◆ MATERIAL SHOWN
-- begin --
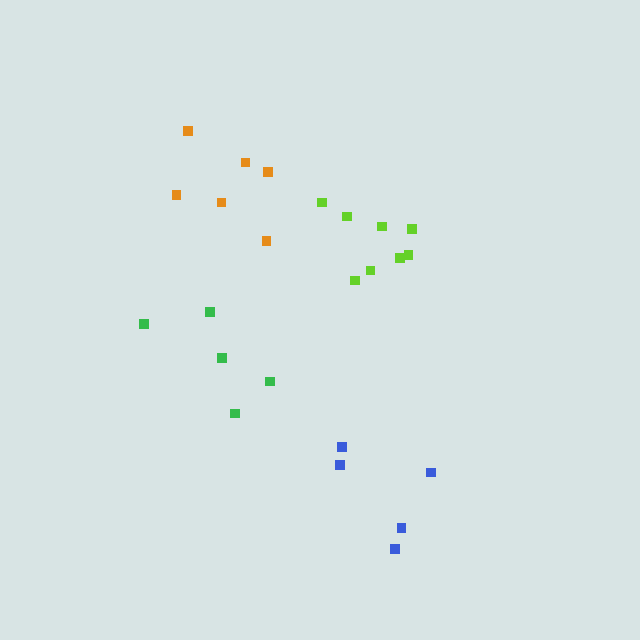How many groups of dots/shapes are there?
-- end --
-- begin --
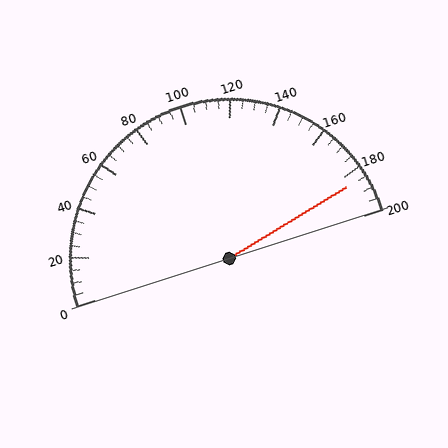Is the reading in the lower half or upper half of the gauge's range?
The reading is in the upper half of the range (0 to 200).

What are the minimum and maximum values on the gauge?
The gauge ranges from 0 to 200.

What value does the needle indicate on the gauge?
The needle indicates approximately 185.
-- end --
-- begin --
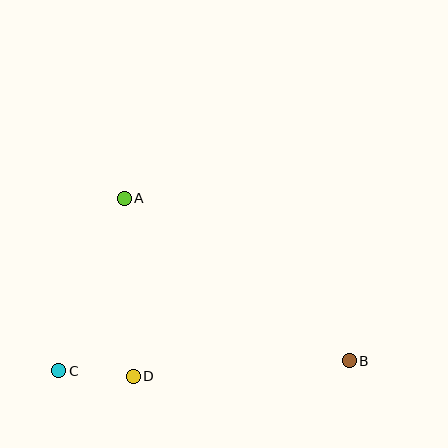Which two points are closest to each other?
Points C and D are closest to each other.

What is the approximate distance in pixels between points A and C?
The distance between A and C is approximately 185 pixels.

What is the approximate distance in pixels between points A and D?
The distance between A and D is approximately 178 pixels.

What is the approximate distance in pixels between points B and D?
-- end --
◆ TASK BRIEF
Between the line containing "points A and D?" and the line containing "What is the approximate distance in pixels between points B" lies the part to return. Return it exactly, counting both of those lines.

◆ RESPONSE TO THIS TASK
What is the approximate distance in pixels between points A and D?
The distance between A and D is approximately 178 pixels.

What is the approximate distance in pixels between points B and D?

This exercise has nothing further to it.